_Task instructions_
Every line in the listing below from the one with "What fraction of" through the one with "How many marks divide the segment?" is to be reproduced exactly, both ends included; leave out the rest.

::: Input material :::

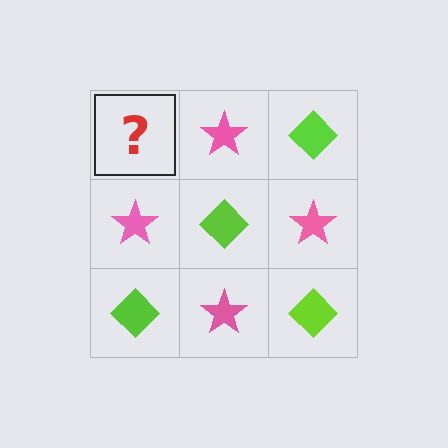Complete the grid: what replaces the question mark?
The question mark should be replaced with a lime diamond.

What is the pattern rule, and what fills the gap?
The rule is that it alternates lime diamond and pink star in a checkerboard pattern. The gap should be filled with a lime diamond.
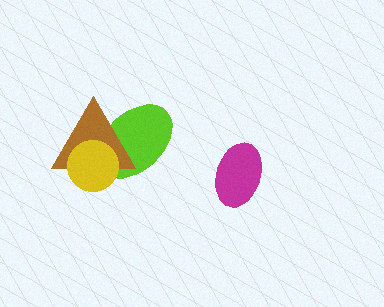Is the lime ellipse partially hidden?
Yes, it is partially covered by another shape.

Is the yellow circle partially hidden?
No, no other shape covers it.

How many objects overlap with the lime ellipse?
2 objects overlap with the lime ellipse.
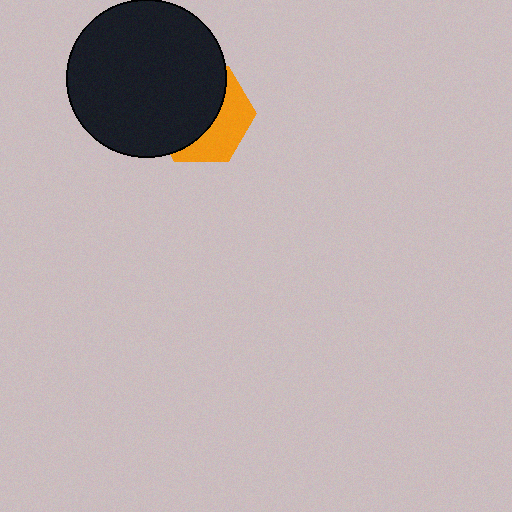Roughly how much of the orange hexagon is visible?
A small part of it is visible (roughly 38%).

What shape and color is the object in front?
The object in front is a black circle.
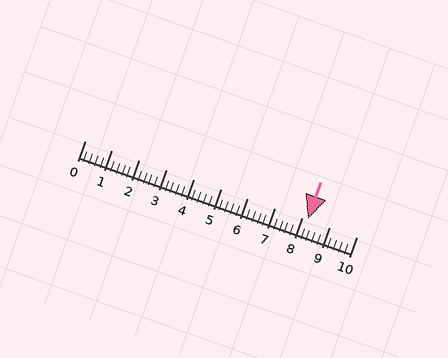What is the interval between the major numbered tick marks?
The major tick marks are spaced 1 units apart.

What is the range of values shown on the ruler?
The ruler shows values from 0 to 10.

:::
::: Input material :::

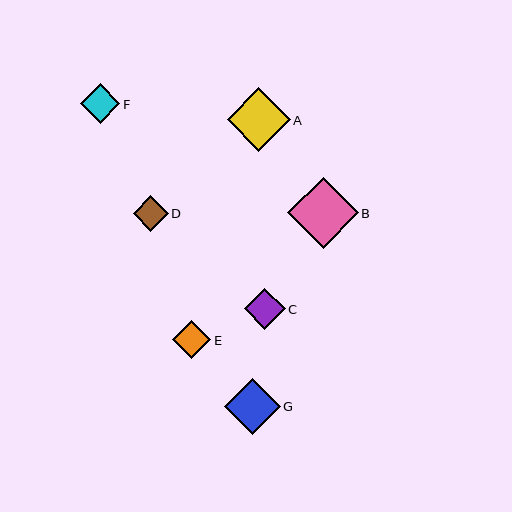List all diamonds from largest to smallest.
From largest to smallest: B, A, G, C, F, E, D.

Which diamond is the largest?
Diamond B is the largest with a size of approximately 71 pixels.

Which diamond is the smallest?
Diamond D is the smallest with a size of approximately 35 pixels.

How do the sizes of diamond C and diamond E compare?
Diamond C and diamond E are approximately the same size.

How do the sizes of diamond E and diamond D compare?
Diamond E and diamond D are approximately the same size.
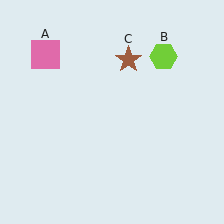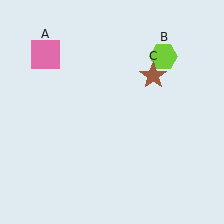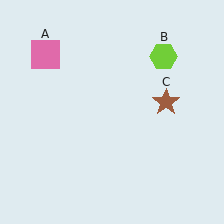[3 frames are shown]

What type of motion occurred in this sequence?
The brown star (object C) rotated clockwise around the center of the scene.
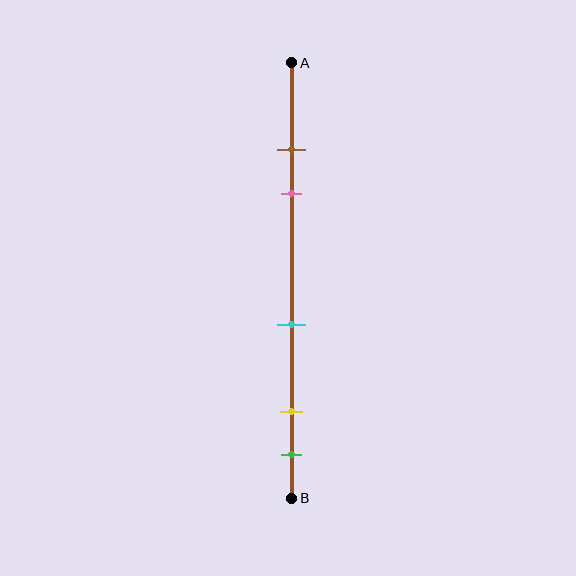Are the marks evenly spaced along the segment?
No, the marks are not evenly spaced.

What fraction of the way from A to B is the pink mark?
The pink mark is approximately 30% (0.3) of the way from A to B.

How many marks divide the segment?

:::

_Output for this task_
What fraction of the way from A to B is the pink mark?
The pink mark is approximately 30% (0.3) of the way from A to B.

How many marks divide the segment?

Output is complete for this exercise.